• [EXERCISE OBJECTIVE] Skip the pictures. Copy all the rest of the records down exactly.

------ RAW DATA

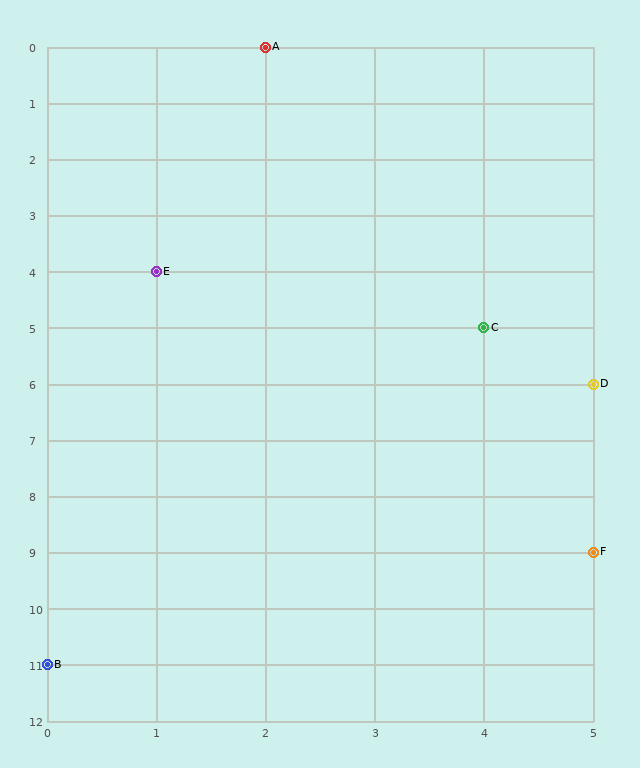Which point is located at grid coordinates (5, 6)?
Point D is at (5, 6).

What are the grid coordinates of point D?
Point D is at grid coordinates (5, 6).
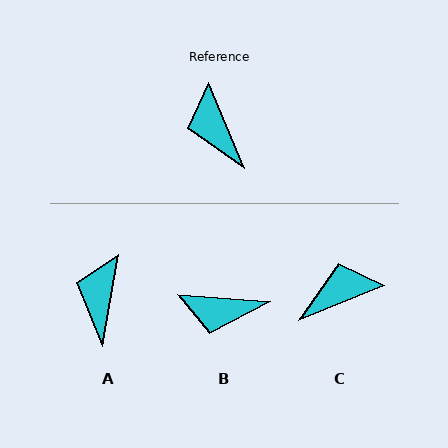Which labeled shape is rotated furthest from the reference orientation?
C, about 90 degrees away.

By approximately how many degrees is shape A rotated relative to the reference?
Approximately 32 degrees clockwise.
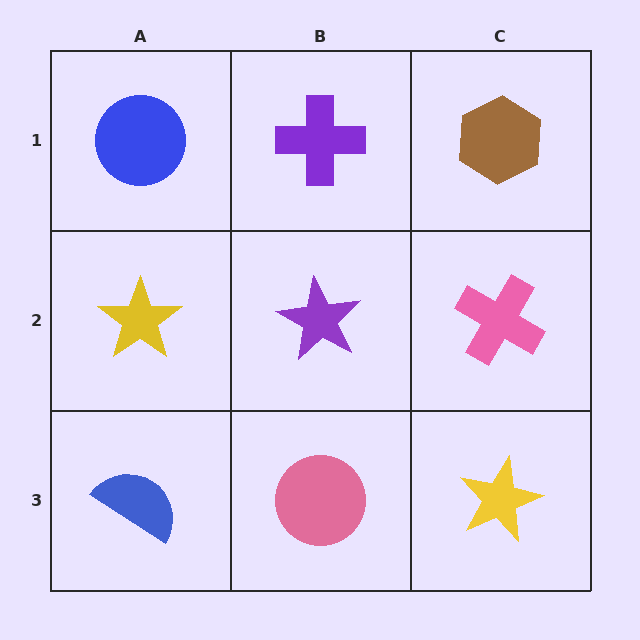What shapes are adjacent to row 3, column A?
A yellow star (row 2, column A), a pink circle (row 3, column B).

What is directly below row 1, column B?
A purple star.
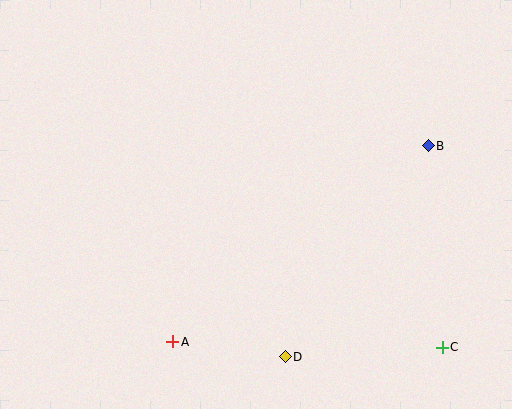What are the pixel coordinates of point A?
Point A is at (173, 342).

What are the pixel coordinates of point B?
Point B is at (428, 145).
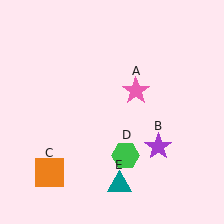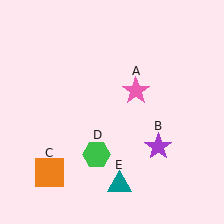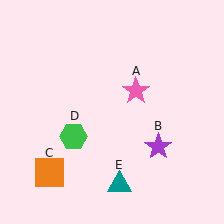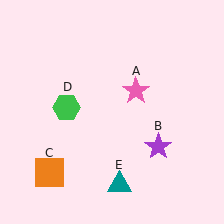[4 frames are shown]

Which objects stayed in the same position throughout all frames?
Pink star (object A) and purple star (object B) and orange square (object C) and teal triangle (object E) remained stationary.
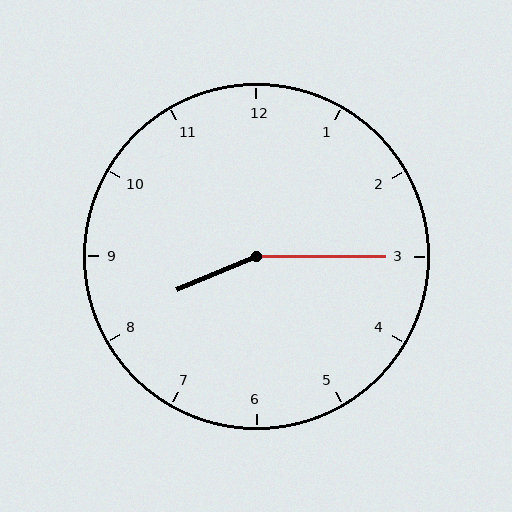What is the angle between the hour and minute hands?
Approximately 158 degrees.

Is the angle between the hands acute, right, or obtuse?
It is obtuse.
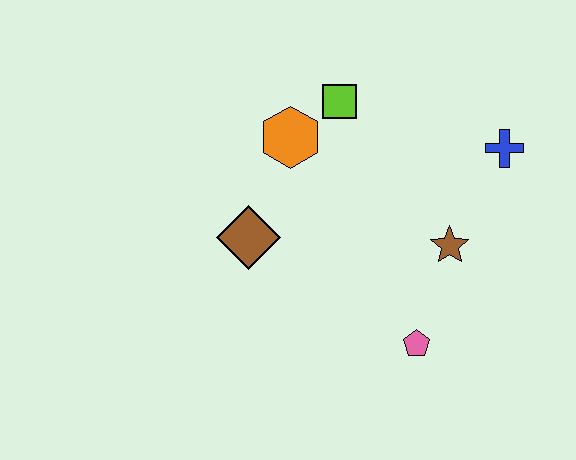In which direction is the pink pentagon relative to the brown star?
The pink pentagon is below the brown star.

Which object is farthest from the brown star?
The brown diamond is farthest from the brown star.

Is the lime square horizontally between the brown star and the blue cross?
No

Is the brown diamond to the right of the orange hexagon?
No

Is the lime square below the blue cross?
No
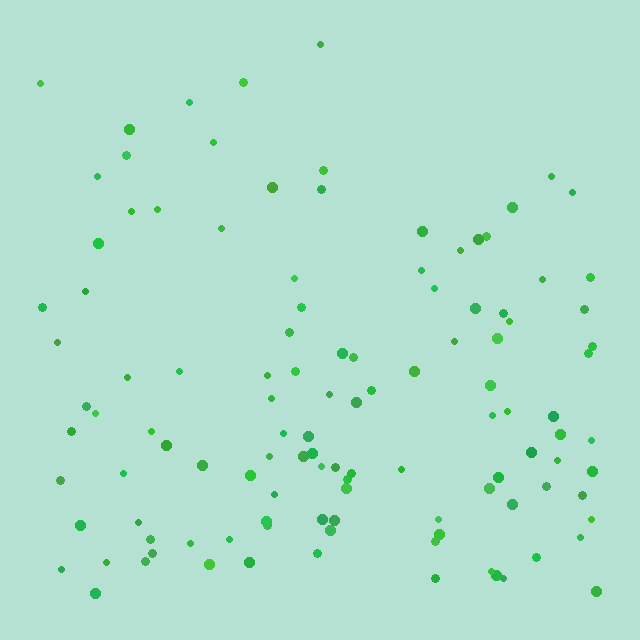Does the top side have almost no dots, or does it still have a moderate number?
Still a moderate number, just noticeably fewer than the bottom.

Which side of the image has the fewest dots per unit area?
The top.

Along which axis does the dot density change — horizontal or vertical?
Vertical.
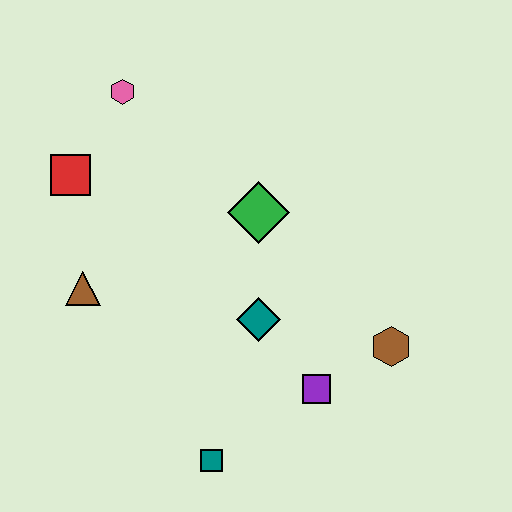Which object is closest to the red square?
The pink hexagon is closest to the red square.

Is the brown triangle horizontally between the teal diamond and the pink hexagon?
No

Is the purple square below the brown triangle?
Yes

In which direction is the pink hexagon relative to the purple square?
The pink hexagon is above the purple square.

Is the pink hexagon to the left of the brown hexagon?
Yes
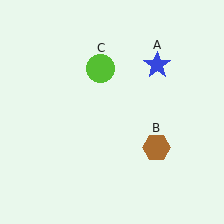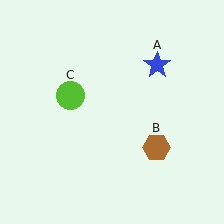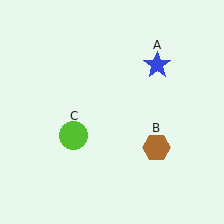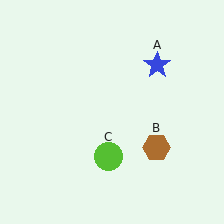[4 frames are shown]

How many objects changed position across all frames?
1 object changed position: lime circle (object C).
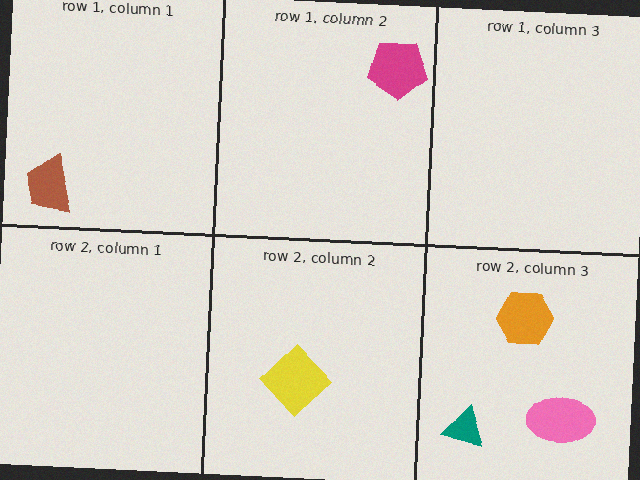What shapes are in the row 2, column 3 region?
The orange hexagon, the pink ellipse, the teal triangle.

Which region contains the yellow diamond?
The row 2, column 2 region.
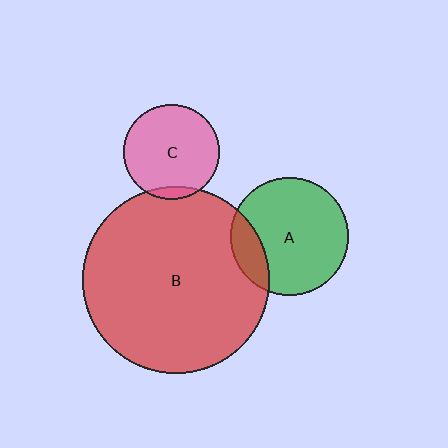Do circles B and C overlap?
Yes.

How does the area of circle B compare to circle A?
Approximately 2.5 times.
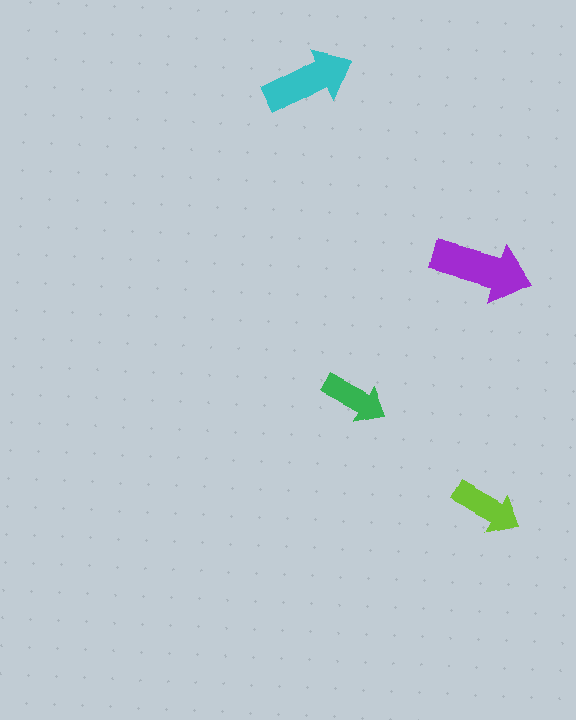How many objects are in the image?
There are 4 objects in the image.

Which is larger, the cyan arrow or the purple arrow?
The purple one.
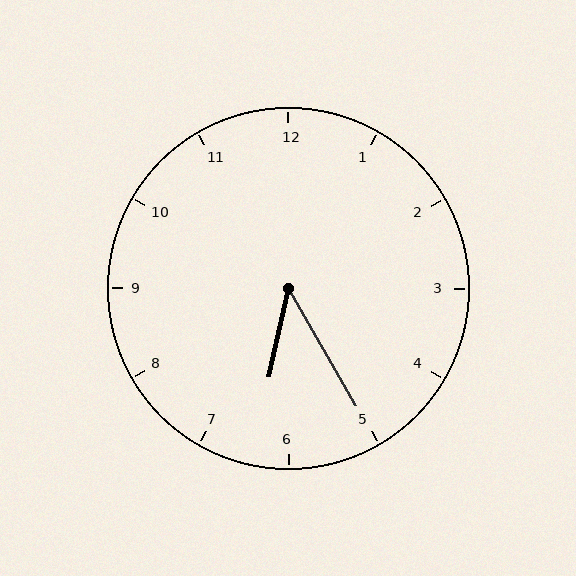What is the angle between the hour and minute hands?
Approximately 42 degrees.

------------

• [OUTPUT OF THE TASK]
Which point is located at grid coordinates (5, 6)?
Point D is at (5, 6).

What are the grid coordinates of point D?
Point D is at grid coordinates (5, 6).
Which labeled shape is rotated furthest from the reference orientation?
C, about 90 degrees away.

By approximately how many degrees is shape A rotated relative to the reference?
Approximately 32 degrees clockwise.
What shapes are adjacent to row 3, column A?
A yellow star (row 2, column A), a pink circle (row 3, column B).

What is directly below row 1, column B?
A purple star.
What are the pixel coordinates of point A?
Point A is at (173, 342).

What are the pixel coordinates of point B?
Point B is at (428, 145).
[4 frames are shown]

Which objects stayed in the same position throughout all frames?
Pink star (object A) and purple star (object B) and orange square (object C) and teal triangle (object E) remained stationary.
What is the angle between the hour and minute hands?
Approximately 158 degrees.

Is the angle between the hands acute, right, or obtuse?
It is obtuse.
In which direction is the pink pentagon relative to the brown star?
The pink pentagon is below the brown star.

Which object is farthest from the brown star?
The brown diamond is farthest from the brown star.

Is the lime square horizontally between the brown star and the blue cross?
No

Is the brown diamond to the right of the orange hexagon?
No

Is the lime square below the blue cross?
No
Does the top side have almost no dots, or does it still have a moderate number?
Still a moderate number, just noticeably fewer than the bottom.

Which side of the image has the fewest dots per unit area?
The top.

Along which axis does the dot density change — horizontal or vertical?
Vertical.
Which object is closest to the red square?
The pink hexagon is closest to the red square.

Is the brown triangle horizontally between the teal diamond and the pink hexagon?
No

Is the purple square below the brown triangle?
Yes

In which direction is the pink hexagon relative to the purple square?
The pink hexagon is above the purple square.

Is the pink hexagon to the left of the brown hexagon?
Yes
[4 frames are shown]

How many objects changed position across all frames?
1 object changed position: lime circle (object C).
What shapes are in the row 2, column 3 region?
The orange hexagon, the pink ellipse, the teal triangle.

Which region contains the yellow diamond?
The row 2, column 2 region.
Do circles B and C overlap?
Yes.

How does the area of circle B compare to circle A?
Approximately 2.5 times.
How many objects are in the image?
There are 4 objects in the image.

Which is larger, the cyan arrow or the purple arrow?
The purple one.
What is the angle between the hour and minute hands?
Approximately 42 degrees.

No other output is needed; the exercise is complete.